### DIRECTIONS
Reproduce all of the data below without alteration; exclude every picture.

### GIVEN INFORMATION
[START]

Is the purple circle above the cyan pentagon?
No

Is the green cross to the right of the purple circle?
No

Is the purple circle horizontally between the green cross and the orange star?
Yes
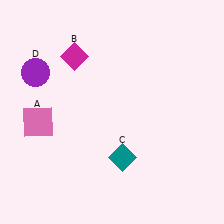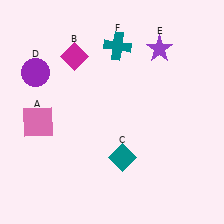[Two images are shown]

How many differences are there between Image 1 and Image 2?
There are 2 differences between the two images.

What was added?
A purple star (E), a teal cross (F) were added in Image 2.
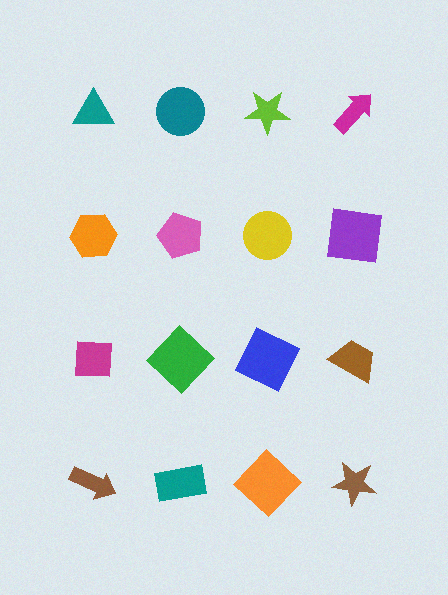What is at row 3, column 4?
A brown trapezoid.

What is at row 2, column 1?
An orange hexagon.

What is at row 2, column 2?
A pink pentagon.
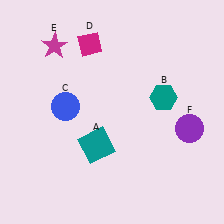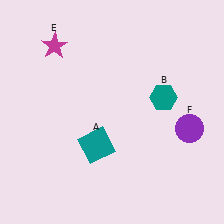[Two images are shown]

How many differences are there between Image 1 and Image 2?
There are 2 differences between the two images.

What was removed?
The magenta square (D), the blue circle (C) were removed in Image 2.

[END]

### TASK RESPONSE
Is the purple circle above the cyan pentagon?
No

Is the green cross to the right of the purple circle?
No

Is the purple circle horizontally between the green cross and the orange star?
Yes
[Two images are shown]

How many differences are there between Image 1 and Image 2?
There are 2 differences between the two images.

What was added?
A purple star (E), a teal cross (F) were added in Image 2.
What is at row 3, column 4?
A brown trapezoid.

What is at row 2, column 1?
An orange hexagon.

What is at row 2, column 2?
A pink pentagon.
[Two images are shown]

How many differences are there between Image 1 and Image 2?
There are 2 differences between the two images.

What was removed?
The magenta square (D), the blue circle (C) were removed in Image 2.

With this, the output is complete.